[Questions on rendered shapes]
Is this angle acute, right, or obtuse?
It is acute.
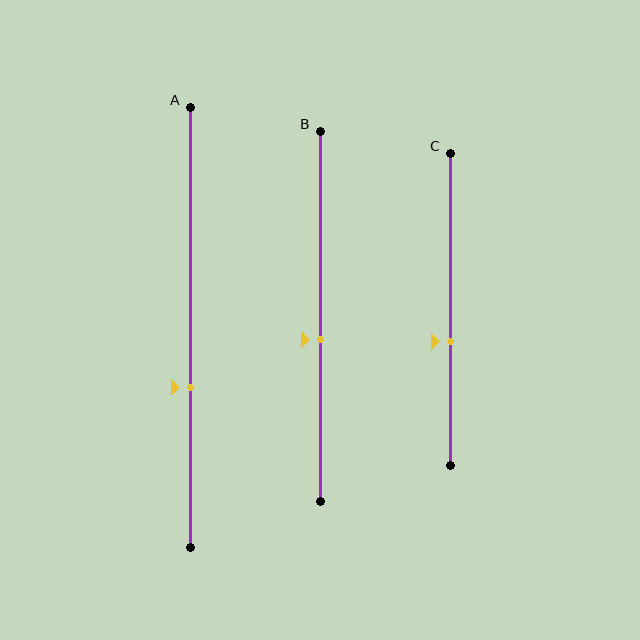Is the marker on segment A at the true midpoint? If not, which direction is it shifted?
No, the marker on segment A is shifted downward by about 14% of the segment length.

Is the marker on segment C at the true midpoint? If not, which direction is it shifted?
No, the marker on segment C is shifted downward by about 10% of the segment length.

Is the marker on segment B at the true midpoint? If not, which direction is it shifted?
No, the marker on segment B is shifted downward by about 6% of the segment length.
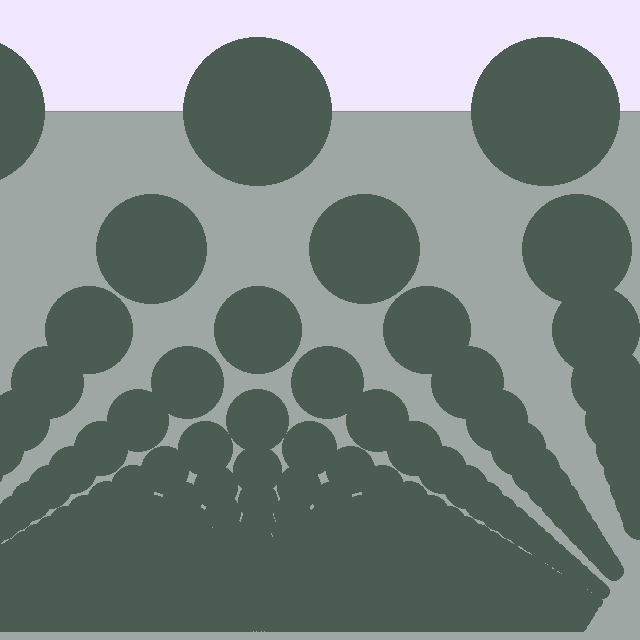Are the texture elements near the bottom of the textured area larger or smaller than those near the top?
Smaller. The gradient is inverted — elements near the bottom are smaller and denser.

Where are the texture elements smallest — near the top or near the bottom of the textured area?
Near the bottom.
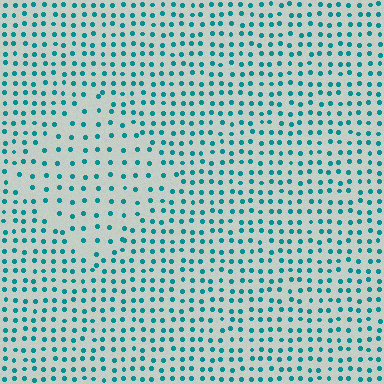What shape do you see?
I see a diamond.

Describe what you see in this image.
The image contains small teal elements arranged at two different densities. A diamond-shaped region is visible where the elements are less densely packed than the surrounding area.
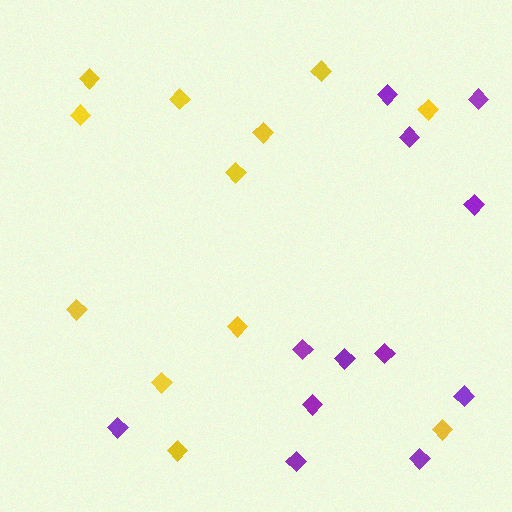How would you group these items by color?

> OBJECTIVE
Copy out the whole listing exactly, and don't carry over any pictures.

> COMPLETED TASK
Is this angle acute, right, or obtuse?
It is acute.
Is the marker on segment A at the true midpoint? If not, which direction is it shifted?
No, the marker on segment A is shifted downward by about 14% of the segment length.

Is the marker on segment C at the true midpoint? If not, which direction is it shifted?
No, the marker on segment C is shifted downward by about 10% of the segment length.

Is the marker on segment B at the true midpoint? If not, which direction is it shifted?
No, the marker on segment B is shifted downward by about 6% of the segment length.
Are the texture elements near the bottom of the textured area larger or smaller than those near the top?
Smaller. The gradient is inverted — elements near the bottom are smaller and denser.

Where are the texture elements smallest — near the top or near the bottom of the textured area?
Near the bottom.
What shape do you see?
I see a diamond.

Describe what you see in this image.
The image contains small teal elements arranged at two different densities. A diamond-shaped region is visible where the elements are less densely packed than the surrounding area.
How would you group these items by color?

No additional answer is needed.